TASK REQUIREMENTS
Below are records to repeat exactly. Omit the pictures from the copy.

INPUT FOR THIS TASK
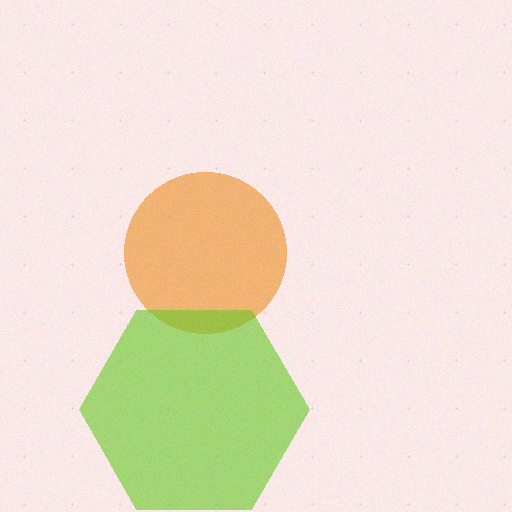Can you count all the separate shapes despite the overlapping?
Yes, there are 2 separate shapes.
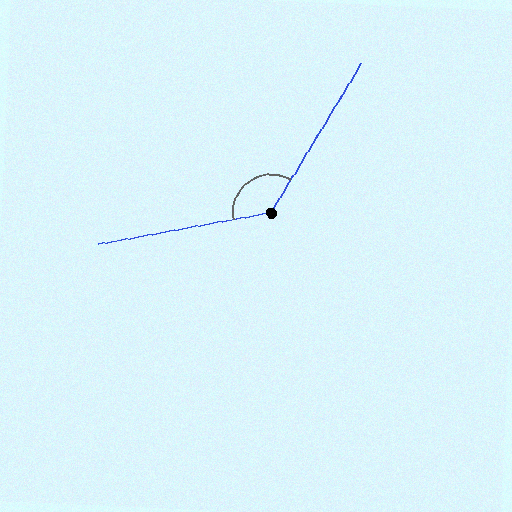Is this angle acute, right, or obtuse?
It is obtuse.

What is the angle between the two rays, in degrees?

EXPECTED OUTPUT
Can you count all the separate shapes despite the overlapping?
Yes, there are 2 separate shapes.
Is this angle acute, right, or obtuse?
It is obtuse.

What is the angle between the two rays, in degrees?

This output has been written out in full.